Dataset items about geometric figures
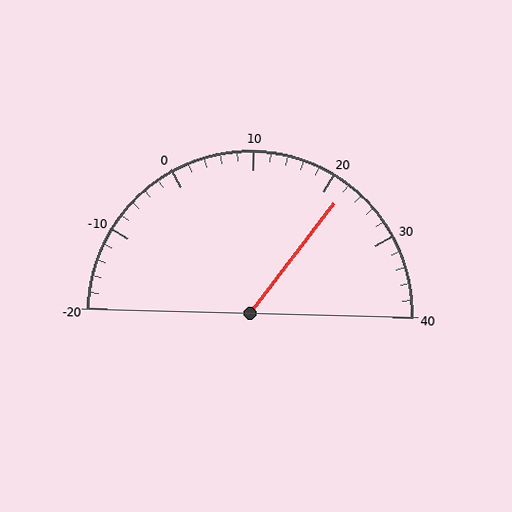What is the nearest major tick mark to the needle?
The nearest major tick mark is 20.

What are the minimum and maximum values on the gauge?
The gauge ranges from -20 to 40.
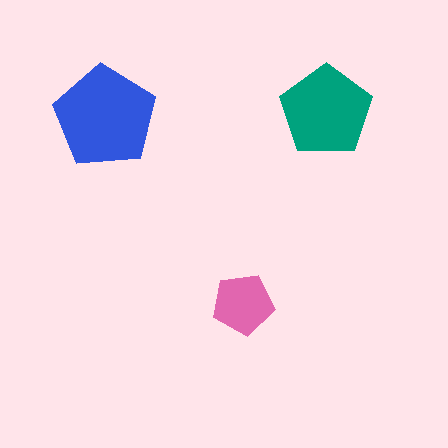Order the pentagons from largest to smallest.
the blue one, the teal one, the pink one.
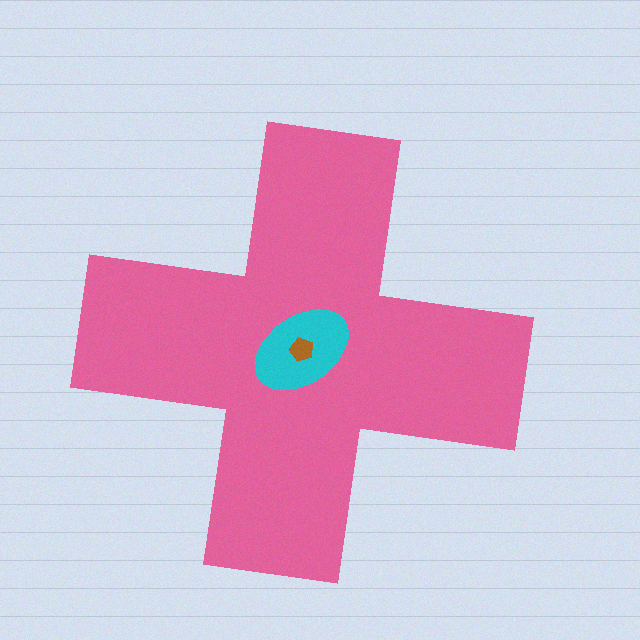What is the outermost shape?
The pink cross.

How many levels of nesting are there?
3.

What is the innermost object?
The brown pentagon.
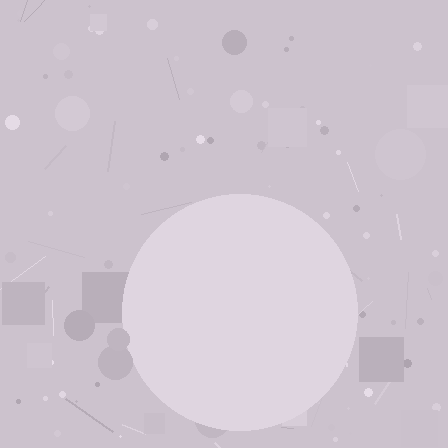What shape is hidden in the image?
A circle is hidden in the image.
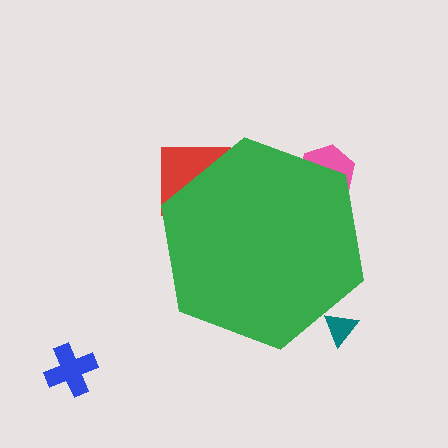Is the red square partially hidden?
Yes, the red square is partially hidden behind the green hexagon.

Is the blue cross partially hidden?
No, the blue cross is fully visible.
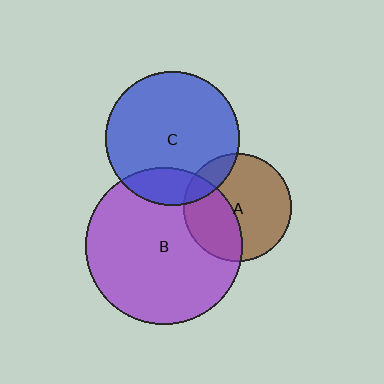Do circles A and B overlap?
Yes.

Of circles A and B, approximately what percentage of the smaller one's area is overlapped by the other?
Approximately 35%.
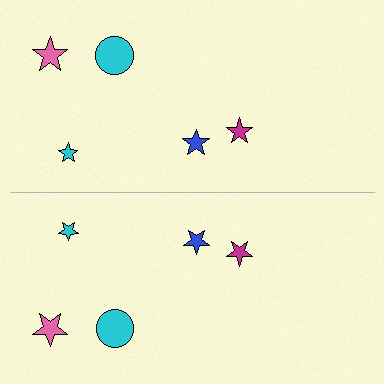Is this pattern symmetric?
Yes, this pattern has bilateral (reflection) symmetry.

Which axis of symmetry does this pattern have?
The pattern has a horizontal axis of symmetry running through the center of the image.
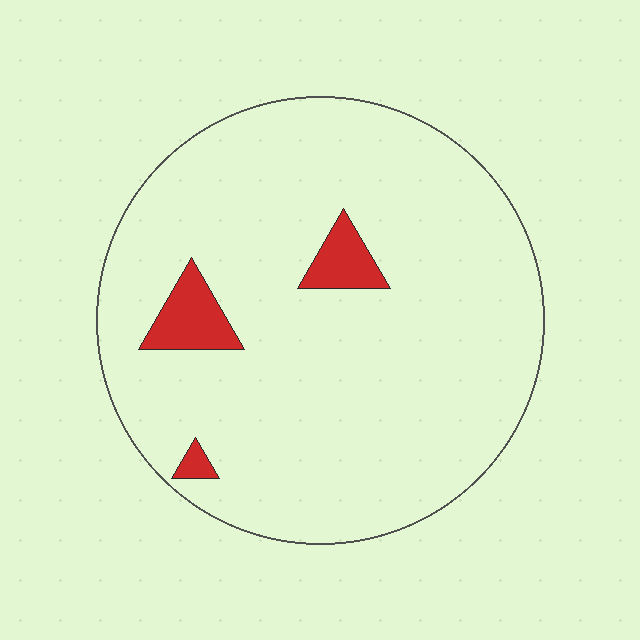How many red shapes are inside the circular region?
3.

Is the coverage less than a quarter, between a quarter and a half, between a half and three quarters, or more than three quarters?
Less than a quarter.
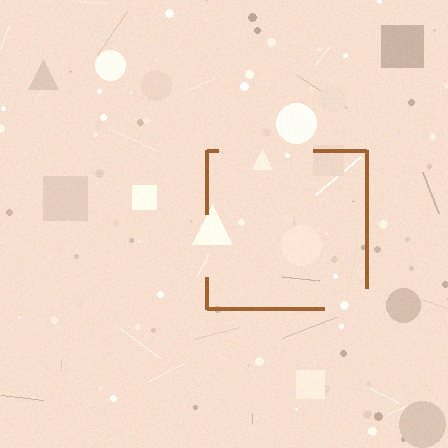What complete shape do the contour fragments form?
The contour fragments form a square.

▶ **Problem**
Write out each line again precisely as it appears, skipping every picture.

▶ **Result for this exercise**
What is the nearest major tick mark to the needle?
The nearest major tick mark is 20.

What are the minimum and maximum values on the gauge?
The gauge ranges from -20 to 40.
Order the pentagons from largest to smallest.
the blue one, the teal one, the pink one.
What is the outermost shape?
The pink cross.

How many levels of nesting are there?
3.

What is the innermost object?
The brown pentagon.
What shape is hidden in the image?
A circle is hidden in the image.
Is the red square partially hidden?
Yes, the red square is partially hidden behind the green hexagon.

Is the blue cross partially hidden?
No, the blue cross is fully visible.
Do circles A and B overlap?
Yes.

Of circles A and B, approximately what percentage of the smaller one's area is overlapped by the other?
Approximately 35%.
Is this pattern symmetric?
Yes, this pattern has bilateral (reflection) symmetry.

Which axis of symmetry does this pattern have?
The pattern has a horizontal axis of symmetry running through the center of the image.
How many red shapes are inside the circular region?
3.

Is the coverage less than a quarter, between a quarter and a half, between a half and three quarters, or more than three quarters?
Less than a quarter.
What complete shape do the contour fragments form?
The contour fragments form a square.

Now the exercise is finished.